Job: Below is a listing to transcribe in full and exactly; keep the pictures out.

Input data:
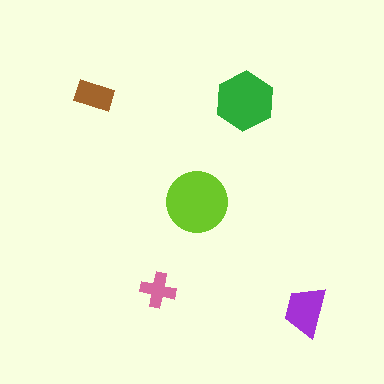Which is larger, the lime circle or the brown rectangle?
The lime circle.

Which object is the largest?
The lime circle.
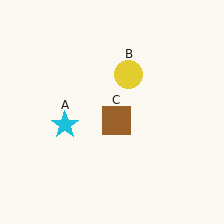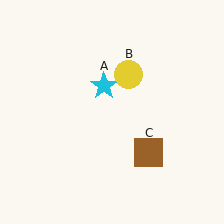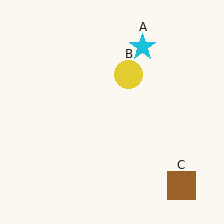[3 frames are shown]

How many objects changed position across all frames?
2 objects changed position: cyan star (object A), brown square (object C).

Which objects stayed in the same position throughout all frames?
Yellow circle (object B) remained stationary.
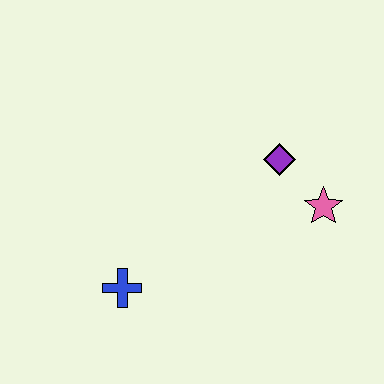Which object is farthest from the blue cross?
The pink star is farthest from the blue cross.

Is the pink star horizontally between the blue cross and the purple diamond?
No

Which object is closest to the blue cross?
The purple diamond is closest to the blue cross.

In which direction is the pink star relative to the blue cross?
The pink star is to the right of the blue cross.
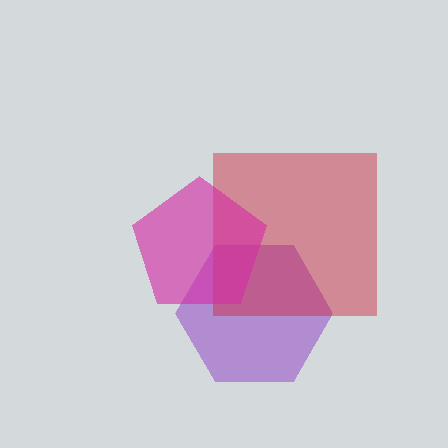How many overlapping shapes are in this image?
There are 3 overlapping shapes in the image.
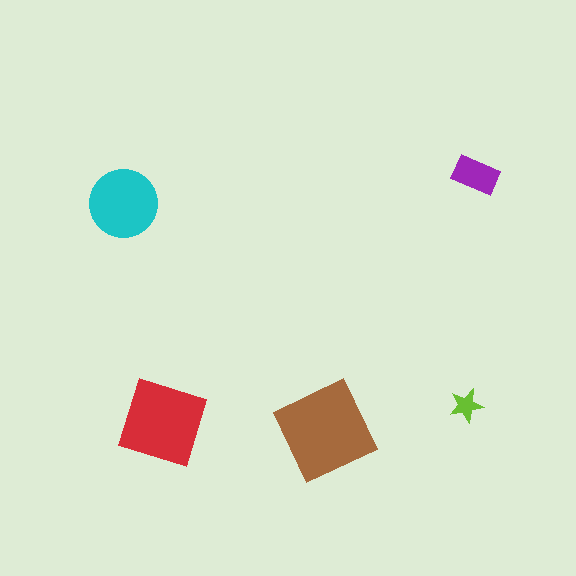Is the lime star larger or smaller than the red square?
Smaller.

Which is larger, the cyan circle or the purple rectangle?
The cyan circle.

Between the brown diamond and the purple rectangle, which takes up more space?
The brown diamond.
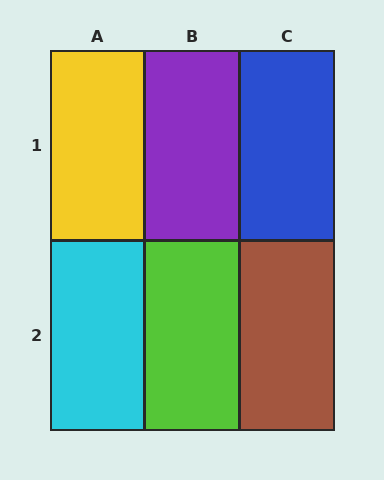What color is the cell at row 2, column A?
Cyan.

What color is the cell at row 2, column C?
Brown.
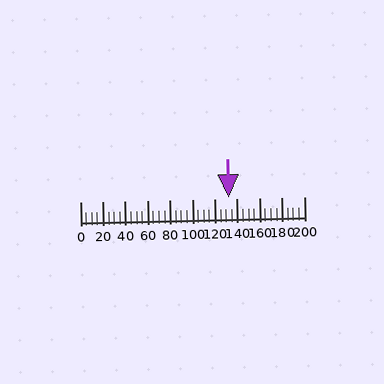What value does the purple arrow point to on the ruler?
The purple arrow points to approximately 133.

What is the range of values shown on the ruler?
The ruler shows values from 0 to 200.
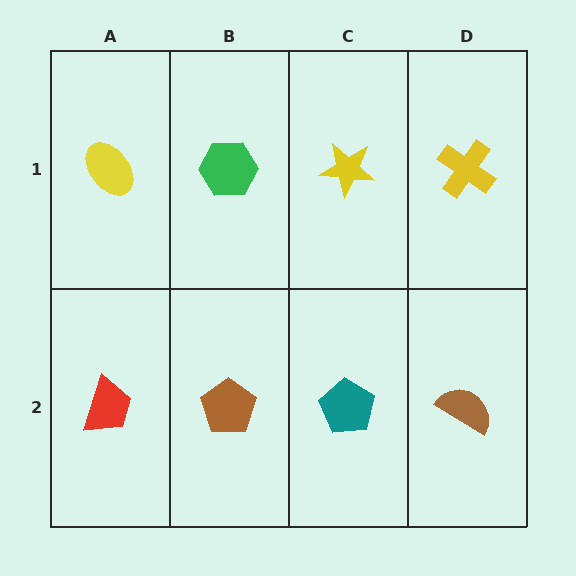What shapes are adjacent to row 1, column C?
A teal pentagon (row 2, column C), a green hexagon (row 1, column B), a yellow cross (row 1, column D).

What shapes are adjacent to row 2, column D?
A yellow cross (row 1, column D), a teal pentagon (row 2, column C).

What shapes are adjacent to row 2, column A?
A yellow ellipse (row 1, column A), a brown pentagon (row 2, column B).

Written solution:
Which is larger, the lime circle or the brown rectangle?
The lime circle.

Which object is the largest?
The lime circle.
[3 frames are shown]

How many objects changed position across all frames?
2 objects changed position: cyan star (object A), brown square (object C).

Which objects stayed in the same position throughout all frames?
Yellow circle (object B) remained stationary.
Which object is farthest from the blue cross?
The pink star is farthest from the blue cross.

Is the pink star horizontally between the blue cross and the purple diamond?
No

Which object is closest to the blue cross?
The purple diamond is closest to the blue cross.

In which direction is the pink star relative to the blue cross?
The pink star is to the right of the blue cross.
How many overlapping shapes are in this image?
There are 3 overlapping shapes in the image.
Is the lime star larger or smaller than the red square?
Smaller.

Which is larger, the cyan circle or the purple rectangle?
The cyan circle.

Between the brown diamond and the purple rectangle, which takes up more space?
The brown diamond.
What color is the cell at row 2, column A?
Cyan.

What color is the cell at row 2, column C?
Brown.
What value does the purple arrow point to on the ruler?
The purple arrow points to approximately 133.

What is the range of values shown on the ruler?
The ruler shows values from 0 to 200.
What shapes are adjacent to row 1, column C?
A teal pentagon (row 2, column C), a green hexagon (row 1, column B), a yellow cross (row 1, column D).

What shapes are adjacent to row 2, column D?
A yellow cross (row 1, column D), a teal pentagon (row 2, column C).

What shapes are adjacent to row 2, column A?
A yellow ellipse (row 1, column A), a brown pentagon (row 2, column B).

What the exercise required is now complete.